**Written request**
Return only these lines: the one that contains "Which labeled shape" and every line after it through the end of the listing, exactly, without pictures.

**Items**
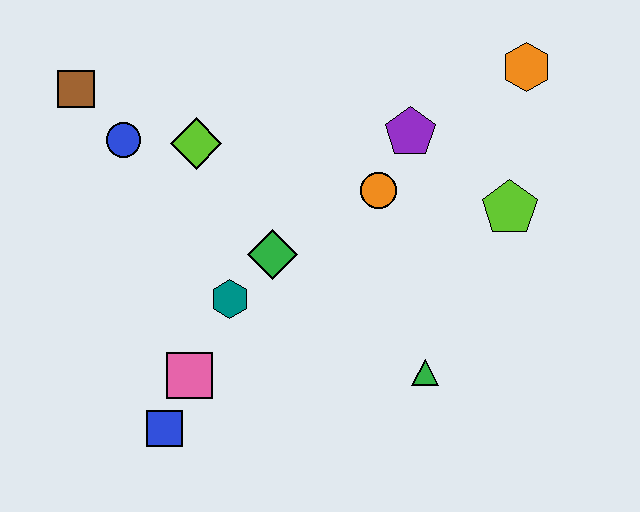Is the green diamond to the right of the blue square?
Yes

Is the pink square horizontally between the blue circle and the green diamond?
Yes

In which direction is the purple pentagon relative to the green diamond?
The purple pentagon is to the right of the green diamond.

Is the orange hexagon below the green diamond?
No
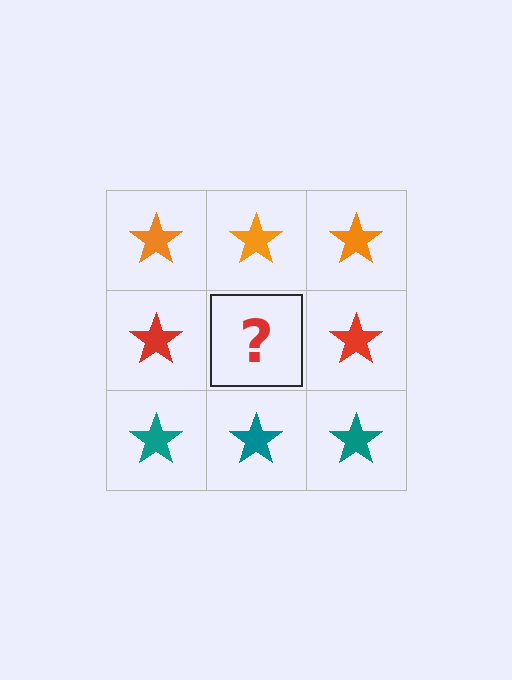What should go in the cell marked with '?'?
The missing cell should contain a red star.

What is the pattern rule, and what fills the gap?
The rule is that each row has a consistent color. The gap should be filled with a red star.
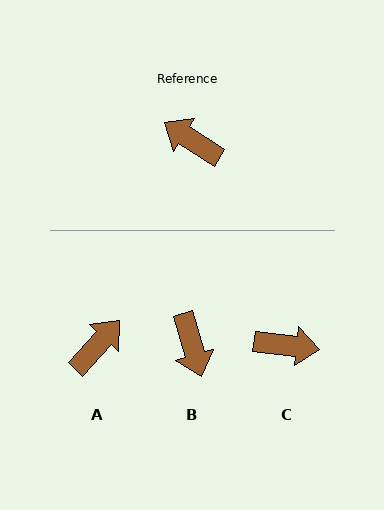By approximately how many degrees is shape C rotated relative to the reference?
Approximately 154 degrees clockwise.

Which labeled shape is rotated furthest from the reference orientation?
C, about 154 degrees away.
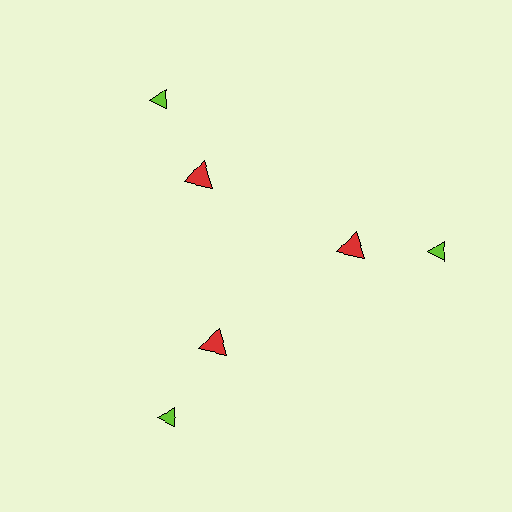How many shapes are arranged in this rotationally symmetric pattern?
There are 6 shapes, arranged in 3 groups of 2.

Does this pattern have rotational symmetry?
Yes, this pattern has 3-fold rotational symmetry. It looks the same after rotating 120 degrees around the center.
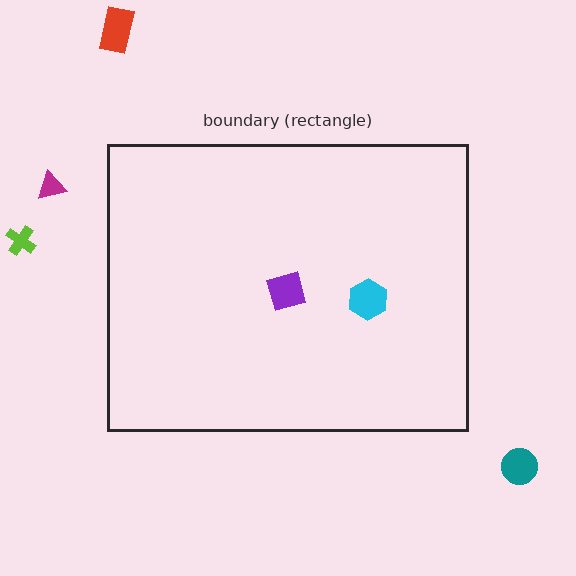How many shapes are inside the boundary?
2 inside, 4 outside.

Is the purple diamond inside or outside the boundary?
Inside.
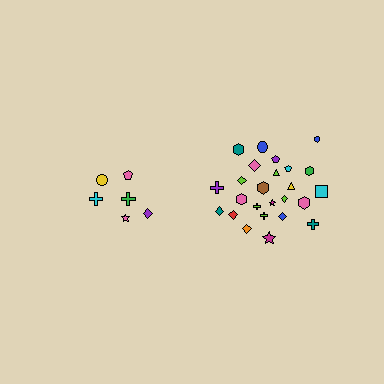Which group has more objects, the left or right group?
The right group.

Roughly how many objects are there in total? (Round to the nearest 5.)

**Exercise output**
Which labeled shape is rotated furthest from the reference orientation?
C, about 154 degrees away.
How many shapes are arranged in this rotationally symmetric pattern?
There are 6 shapes, arranged in 3 groups of 2.

Does this pattern have rotational symmetry?
Yes, this pattern has 3-fold rotational symmetry. It looks the same after rotating 120 degrees around the center.
How many shapes are inside the boundary?
2 inside, 4 outside.

Is the purple diamond inside or outside the boundary?
Inside.
Which group has more objects, the left or right group?
The right group.

Roughly how many objects are there in total? (Round to the nearest 5.)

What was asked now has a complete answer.